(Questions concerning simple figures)
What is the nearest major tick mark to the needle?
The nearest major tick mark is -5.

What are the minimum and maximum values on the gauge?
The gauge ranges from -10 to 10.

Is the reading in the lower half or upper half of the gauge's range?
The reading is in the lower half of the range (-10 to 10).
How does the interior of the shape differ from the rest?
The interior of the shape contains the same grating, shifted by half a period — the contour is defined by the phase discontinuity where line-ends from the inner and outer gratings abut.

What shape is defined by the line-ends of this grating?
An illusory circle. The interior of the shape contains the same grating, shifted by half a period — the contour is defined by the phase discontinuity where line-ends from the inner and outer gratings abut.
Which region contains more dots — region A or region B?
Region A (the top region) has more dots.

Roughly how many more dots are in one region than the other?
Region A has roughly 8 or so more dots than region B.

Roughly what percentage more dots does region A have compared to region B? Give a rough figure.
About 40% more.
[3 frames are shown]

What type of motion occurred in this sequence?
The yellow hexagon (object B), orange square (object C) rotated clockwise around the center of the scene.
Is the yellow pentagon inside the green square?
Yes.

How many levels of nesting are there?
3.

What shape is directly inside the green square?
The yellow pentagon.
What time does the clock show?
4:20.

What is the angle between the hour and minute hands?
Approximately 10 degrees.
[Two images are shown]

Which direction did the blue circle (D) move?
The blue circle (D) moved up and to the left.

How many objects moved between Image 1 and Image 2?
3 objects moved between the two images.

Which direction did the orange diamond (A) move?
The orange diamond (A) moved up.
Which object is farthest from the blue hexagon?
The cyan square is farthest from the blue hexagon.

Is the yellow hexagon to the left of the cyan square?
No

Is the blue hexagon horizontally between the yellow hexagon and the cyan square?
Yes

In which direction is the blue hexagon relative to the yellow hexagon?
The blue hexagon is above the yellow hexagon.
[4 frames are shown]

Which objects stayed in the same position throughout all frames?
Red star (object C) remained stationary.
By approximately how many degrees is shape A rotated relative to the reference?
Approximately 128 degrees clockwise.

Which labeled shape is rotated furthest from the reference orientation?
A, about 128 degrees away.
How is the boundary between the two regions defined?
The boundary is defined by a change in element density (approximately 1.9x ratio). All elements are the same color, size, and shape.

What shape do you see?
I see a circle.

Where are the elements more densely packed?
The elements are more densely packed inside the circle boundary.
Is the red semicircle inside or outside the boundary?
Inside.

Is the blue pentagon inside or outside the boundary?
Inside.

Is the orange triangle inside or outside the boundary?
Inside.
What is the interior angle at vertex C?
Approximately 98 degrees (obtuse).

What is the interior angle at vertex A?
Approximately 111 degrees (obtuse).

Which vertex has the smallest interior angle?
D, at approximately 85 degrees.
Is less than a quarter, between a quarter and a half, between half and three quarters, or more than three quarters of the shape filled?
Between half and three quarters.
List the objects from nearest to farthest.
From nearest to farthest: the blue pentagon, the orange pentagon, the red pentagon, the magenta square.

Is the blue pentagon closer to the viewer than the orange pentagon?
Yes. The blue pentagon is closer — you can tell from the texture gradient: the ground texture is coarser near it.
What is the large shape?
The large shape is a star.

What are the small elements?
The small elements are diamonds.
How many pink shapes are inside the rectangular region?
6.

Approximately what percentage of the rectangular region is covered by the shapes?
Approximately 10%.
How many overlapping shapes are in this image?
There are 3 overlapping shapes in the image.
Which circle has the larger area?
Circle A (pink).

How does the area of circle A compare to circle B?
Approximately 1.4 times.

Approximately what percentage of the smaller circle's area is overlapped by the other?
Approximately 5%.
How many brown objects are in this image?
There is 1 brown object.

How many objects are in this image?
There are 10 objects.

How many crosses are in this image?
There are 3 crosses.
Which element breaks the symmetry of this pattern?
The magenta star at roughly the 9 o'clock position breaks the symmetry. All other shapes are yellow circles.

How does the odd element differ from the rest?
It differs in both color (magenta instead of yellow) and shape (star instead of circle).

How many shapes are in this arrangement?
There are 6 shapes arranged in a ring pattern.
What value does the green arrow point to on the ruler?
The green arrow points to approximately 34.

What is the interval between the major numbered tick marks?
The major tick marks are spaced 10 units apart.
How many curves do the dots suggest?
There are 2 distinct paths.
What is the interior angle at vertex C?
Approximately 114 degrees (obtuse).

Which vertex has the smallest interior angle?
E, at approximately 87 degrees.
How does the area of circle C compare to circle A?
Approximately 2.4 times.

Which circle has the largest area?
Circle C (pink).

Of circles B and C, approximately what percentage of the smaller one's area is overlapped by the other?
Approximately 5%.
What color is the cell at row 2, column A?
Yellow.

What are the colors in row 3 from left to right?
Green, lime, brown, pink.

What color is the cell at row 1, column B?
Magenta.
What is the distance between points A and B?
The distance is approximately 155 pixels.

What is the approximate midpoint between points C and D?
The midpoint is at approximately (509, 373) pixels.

Objective:
Copy each line above containing the string "shown".

Solution to this problem:
[3 frames are shown]
[Two images are shown]
[4 frames are shown]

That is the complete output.